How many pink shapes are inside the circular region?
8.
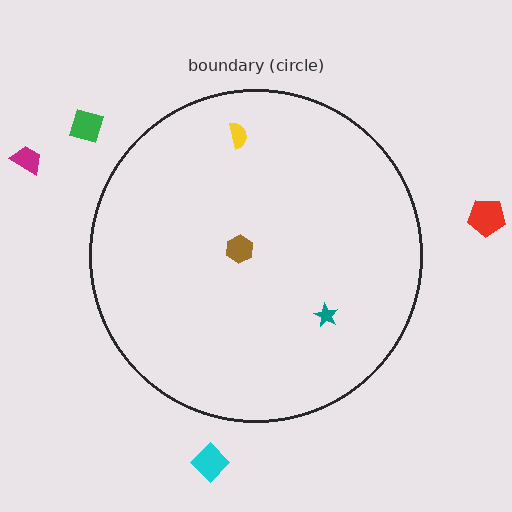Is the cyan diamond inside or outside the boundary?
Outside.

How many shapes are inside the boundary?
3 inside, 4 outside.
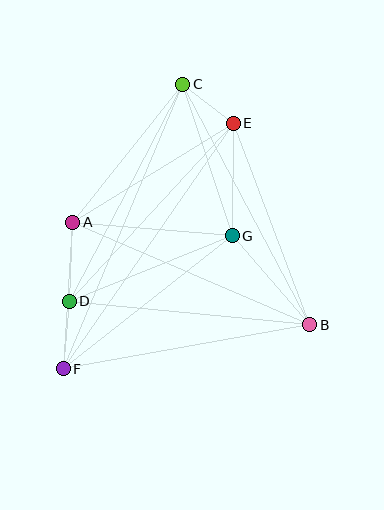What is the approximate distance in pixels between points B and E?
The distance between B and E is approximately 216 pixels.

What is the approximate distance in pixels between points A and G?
##########
### Directive:
The lines to be quoted run from the line containing "What is the approximate distance in pixels between points B" through the end of the entries above, both included; quote them exactly and leave out any pictures.

### Answer for this exercise:
What is the approximate distance in pixels between points B and E?
The distance between B and E is approximately 216 pixels.

What is the approximate distance in pixels between points A and G?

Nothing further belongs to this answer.